#### Input data

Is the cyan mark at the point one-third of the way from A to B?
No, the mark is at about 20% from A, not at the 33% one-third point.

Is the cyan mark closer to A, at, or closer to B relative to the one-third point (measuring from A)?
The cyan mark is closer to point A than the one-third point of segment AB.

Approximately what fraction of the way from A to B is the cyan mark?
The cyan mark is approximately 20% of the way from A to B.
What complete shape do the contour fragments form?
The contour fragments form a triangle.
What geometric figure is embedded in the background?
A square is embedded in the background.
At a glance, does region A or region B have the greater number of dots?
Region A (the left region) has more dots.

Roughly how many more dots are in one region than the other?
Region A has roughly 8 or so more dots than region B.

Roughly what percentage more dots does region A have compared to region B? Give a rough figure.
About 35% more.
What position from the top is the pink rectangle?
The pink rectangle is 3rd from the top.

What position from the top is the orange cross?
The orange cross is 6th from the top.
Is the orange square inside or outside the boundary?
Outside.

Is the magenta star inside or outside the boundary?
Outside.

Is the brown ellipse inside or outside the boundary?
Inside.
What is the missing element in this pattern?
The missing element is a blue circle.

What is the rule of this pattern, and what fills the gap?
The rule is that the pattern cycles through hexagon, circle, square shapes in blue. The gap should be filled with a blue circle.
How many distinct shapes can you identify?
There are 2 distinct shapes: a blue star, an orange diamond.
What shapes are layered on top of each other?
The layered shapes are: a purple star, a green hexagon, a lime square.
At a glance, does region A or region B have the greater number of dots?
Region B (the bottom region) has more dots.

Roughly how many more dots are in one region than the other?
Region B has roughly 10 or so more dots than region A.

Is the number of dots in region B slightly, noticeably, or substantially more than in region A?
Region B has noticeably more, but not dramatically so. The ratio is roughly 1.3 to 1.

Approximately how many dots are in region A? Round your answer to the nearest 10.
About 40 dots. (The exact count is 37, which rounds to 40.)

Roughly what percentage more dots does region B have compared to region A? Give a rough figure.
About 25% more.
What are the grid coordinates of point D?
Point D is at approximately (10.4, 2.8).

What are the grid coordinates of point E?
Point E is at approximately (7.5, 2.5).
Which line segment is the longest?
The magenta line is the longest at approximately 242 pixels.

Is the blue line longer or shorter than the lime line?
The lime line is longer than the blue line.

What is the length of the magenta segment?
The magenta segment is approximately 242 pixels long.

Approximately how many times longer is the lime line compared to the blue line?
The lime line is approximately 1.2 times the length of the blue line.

########

- _Task statement_
Output all of the material exactly as written.

- _Task output_
Is the cyan mark at the point one-third of the way from A to B?
No, the mark is at about 20% from A, not at the 33% one-third point.

Is the cyan mark closer to A, at, or closer to B relative to the one-third point (measuring from A)?
The cyan mark is closer to point A than the one-third point of segment AB.

Approximately what fraction of the way from A to B is the cyan mark?
The cyan mark is approximately 20% of the way from A to B.
What complete shape do the contour fragments form?
The contour fragments form a triangle.
What geometric figure is embedded in the background?
A square is embedded in the background.
At a glance, does region A or region B have the greater number of dots?
Region A (the left region) has more dots.

Roughly how many more dots are in one region than the other?
Region A has roughly 8 or so more dots than region B.

Roughly what percentage more dots does region A have compared to region B? Give a rough figure.
About 35% more.
What position from the top is the pink rectangle?
The pink rectangle is 3rd from the top.

What position from the top is the orange cross?
The orange cross is 6th from the top.
Is the orange square inside or outside the boundary?
Outside.

Is the magenta star inside or outside the boundary?
Outside.

Is the brown ellipse inside or outside the boundary?
Inside.
What is the missing element in this pattern?
The missing element is a blue circle.

What is the rule of this pattern, and what fills the gap?
The rule is that the pattern cycles through hexagon, circle, square shapes in blue. The gap should be filled with a blue circle.
How many distinct shapes can you identify?
There are 2 distinct shapes: a blue star, an orange diamond.
What shapes are layered on top of each other?
The layered shapes are: a purple star, a green hexagon, a lime square.
At a glance, does region A or region B have the greater number of dots?
Region B (the bottom region) has more dots.

Roughly how many more dots are in one region than the other?
Region B has roughly 10 or so more dots than region A.

Is the number of dots in region B slightly, noticeably, or substantially more than in region A?
Region B has noticeably more, but not dramatically so. The ratio is roughly 1.3 to 1.

Approximately how many dots are in region A? Round your answer to the nearest 10.
About 40 dots. (The exact count is 37, which rounds to 40.)

Roughly what percentage more dots does region B have compared to region A? Give a rough figure.
About 25% more.
What are the grid coordinates of point D?
Point D is at approximately (10.4, 2.8).

What are the grid coordinates of point E?
Point E is at approximately (7.5, 2.5).
Which line segment is the longest?
The magenta line is the longest at approximately 242 pixels.

Is the blue line longer or shorter than the lime line?
The lime line is longer than the blue line.

What is the length of the magenta segment?
The magenta segment is approximately 242 pixels long.

Approximately how many times longer is the lime line compared to the blue line?
The lime line is approximately 1.2 times the length of the blue line.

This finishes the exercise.